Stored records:
%%
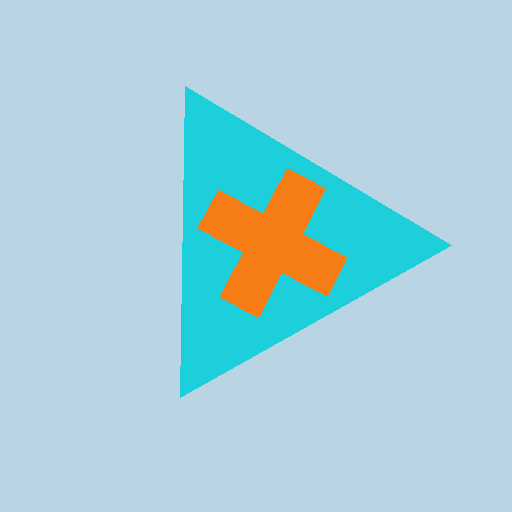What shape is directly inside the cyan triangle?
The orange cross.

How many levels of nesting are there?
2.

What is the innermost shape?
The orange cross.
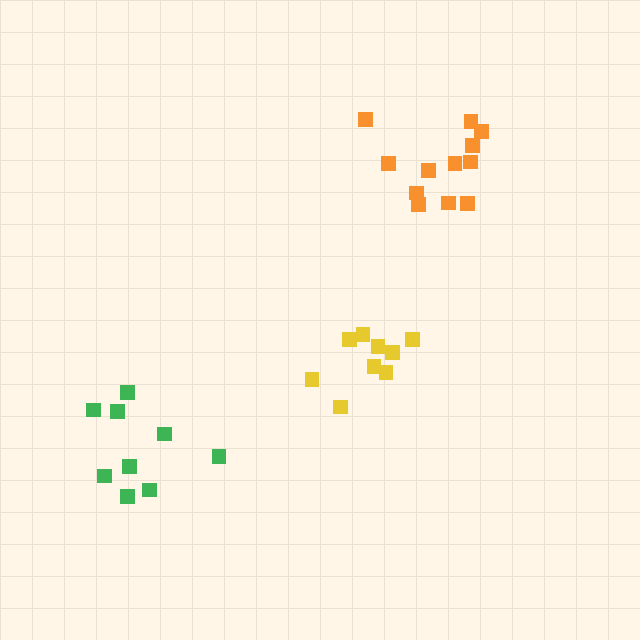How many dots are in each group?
%%
→ THE TASK: Repeat the material above in full and unchanged, minus its images.

→ FINAL ANSWER:
What shape is directly inside the cyan triangle?
The orange cross.

How many levels of nesting are there?
2.

What is the innermost shape?
The orange cross.
How many dots are in each group?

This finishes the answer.